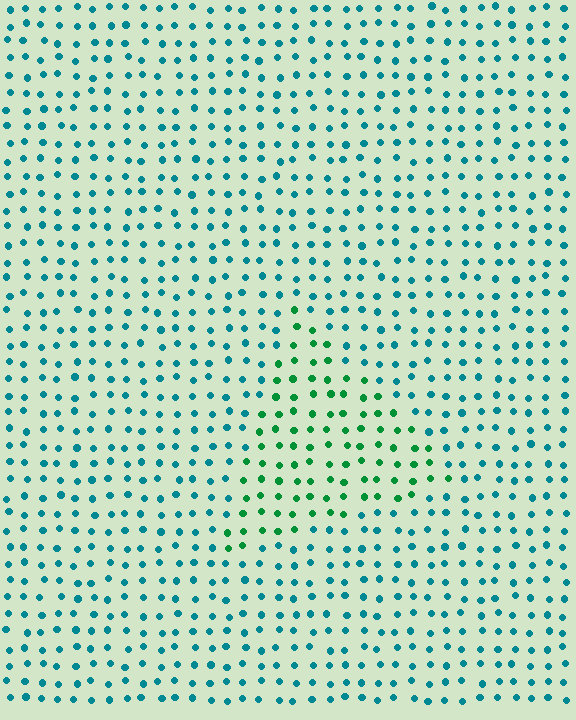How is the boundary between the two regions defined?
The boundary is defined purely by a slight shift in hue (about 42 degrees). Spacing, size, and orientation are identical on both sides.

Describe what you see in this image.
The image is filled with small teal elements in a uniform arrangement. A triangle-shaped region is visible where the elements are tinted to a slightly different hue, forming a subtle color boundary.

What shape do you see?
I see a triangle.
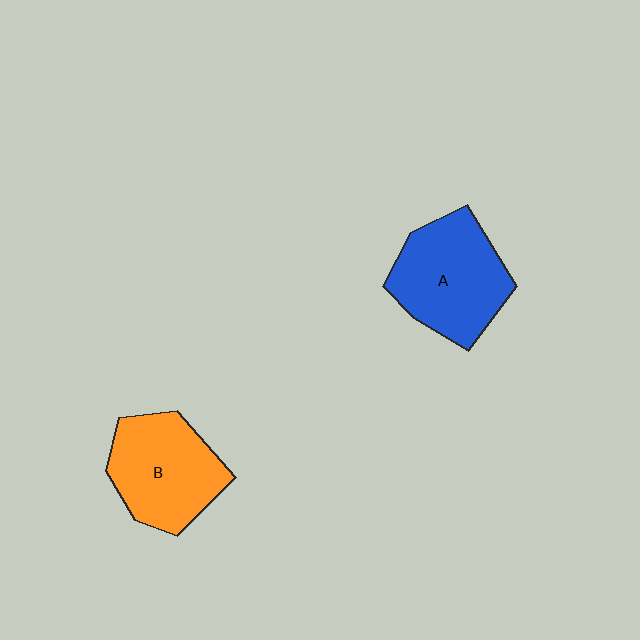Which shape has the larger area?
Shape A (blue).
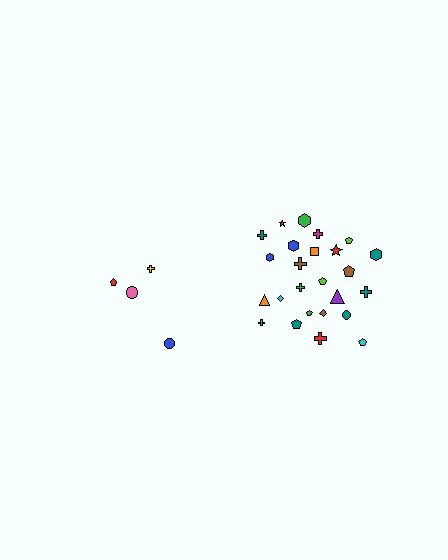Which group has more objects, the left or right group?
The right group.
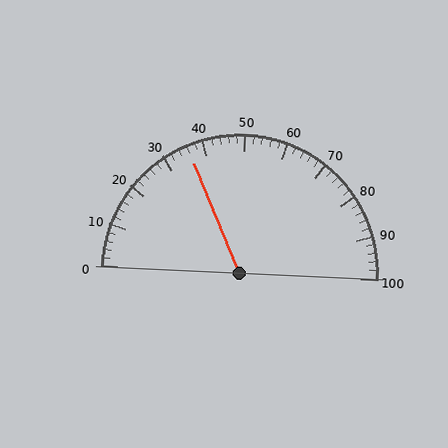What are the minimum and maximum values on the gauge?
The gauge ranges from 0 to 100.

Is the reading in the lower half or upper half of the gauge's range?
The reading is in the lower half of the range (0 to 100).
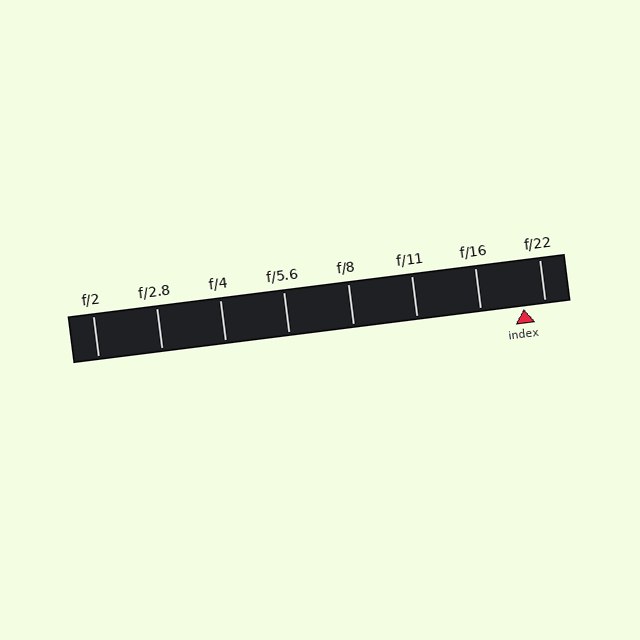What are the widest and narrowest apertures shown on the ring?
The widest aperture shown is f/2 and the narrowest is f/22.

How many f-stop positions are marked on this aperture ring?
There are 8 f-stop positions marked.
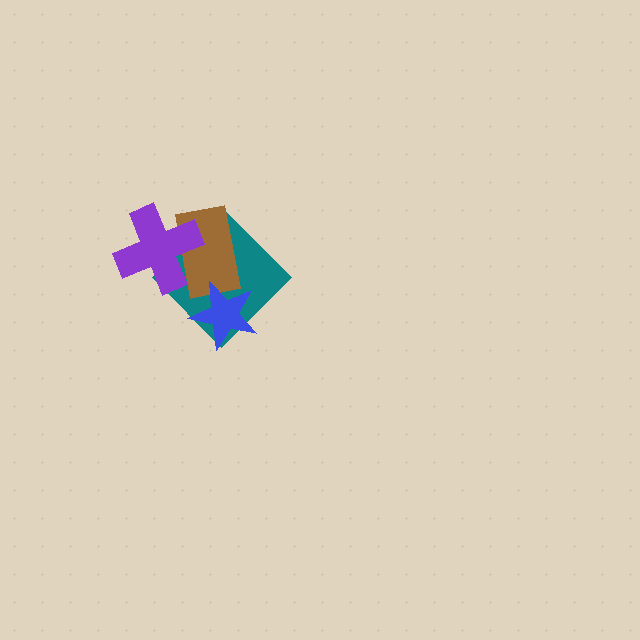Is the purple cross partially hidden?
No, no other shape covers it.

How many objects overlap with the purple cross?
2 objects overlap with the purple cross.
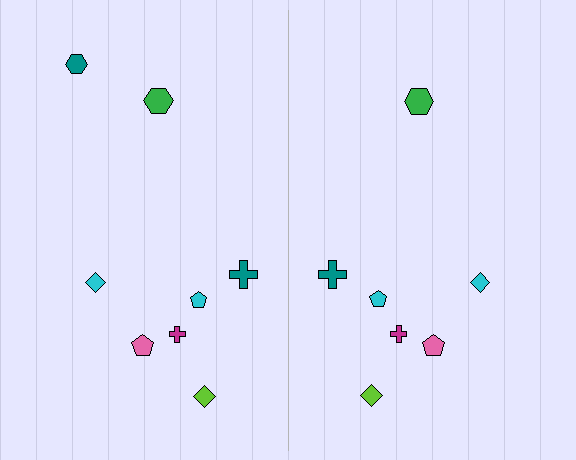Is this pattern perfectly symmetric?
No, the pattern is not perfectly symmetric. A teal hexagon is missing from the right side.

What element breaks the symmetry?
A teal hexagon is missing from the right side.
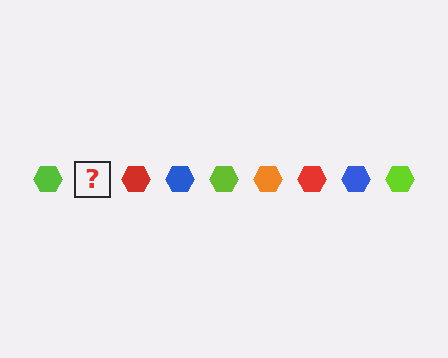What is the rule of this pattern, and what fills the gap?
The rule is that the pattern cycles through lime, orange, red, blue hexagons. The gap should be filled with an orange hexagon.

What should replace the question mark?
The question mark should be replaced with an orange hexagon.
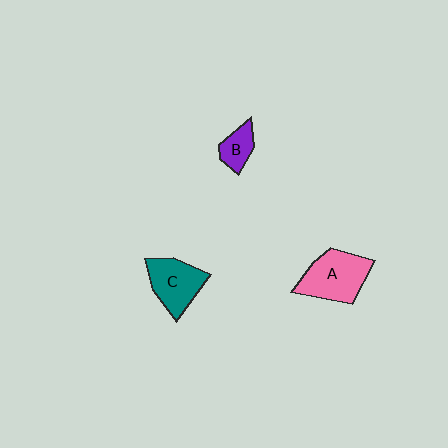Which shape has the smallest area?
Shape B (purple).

Challenge » All of the records above must be copied exactly, except for the pictures.

Task answer »
How is the boundary between the two regions defined?
The boundary is defined purely by a slight shift in hue (about 42 degrees). Spacing, size, and orientation are identical on both sides.

Describe what you see in this image.
The image is filled with small teal elements in a uniform arrangement. A triangle-shaped region is visible where the elements are tinted to a slightly different hue, forming a subtle color boundary.

What shape do you see?
I see a triangle.
Which shape has the larger area?
Shape A (blue).
Which group has more objects, the left or right group?
The right group.
What are the minimum and maximum values on the gauge?
The gauge ranges from 0 to 100.

Is the reading in the lower half or upper half of the gauge's range?
The reading is in the lower half of the range (0 to 100).
What are the widest and narrowest apertures shown on the ring?
The widest aperture shown is f/2 and the narrowest is f/22.

How many f-stop positions are marked on this aperture ring?
There are 8 f-stop positions marked.
Is the purple cross partially hidden?
No, no other shape covers it.

How many objects overlap with the purple cross?
2 objects overlap with the purple cross.
Is this pattern perfectly symmetric?
No, the pattern is not perfectly symmetric. A teal hexagon is missing from the right side.

What element breaks the symmetry?
A teal hexagon is missing from the right side.
What is the rule of this pattern, and what fills the gap?
The rule is that the pattern cycles through lime, orange, red, blue hexagons. The gap should be filled with an orange hexagon.

What should replace the question mark?
The question mark should be replaced with an orange hexagon.
Which shape has the smallest area?
Shape B (purple).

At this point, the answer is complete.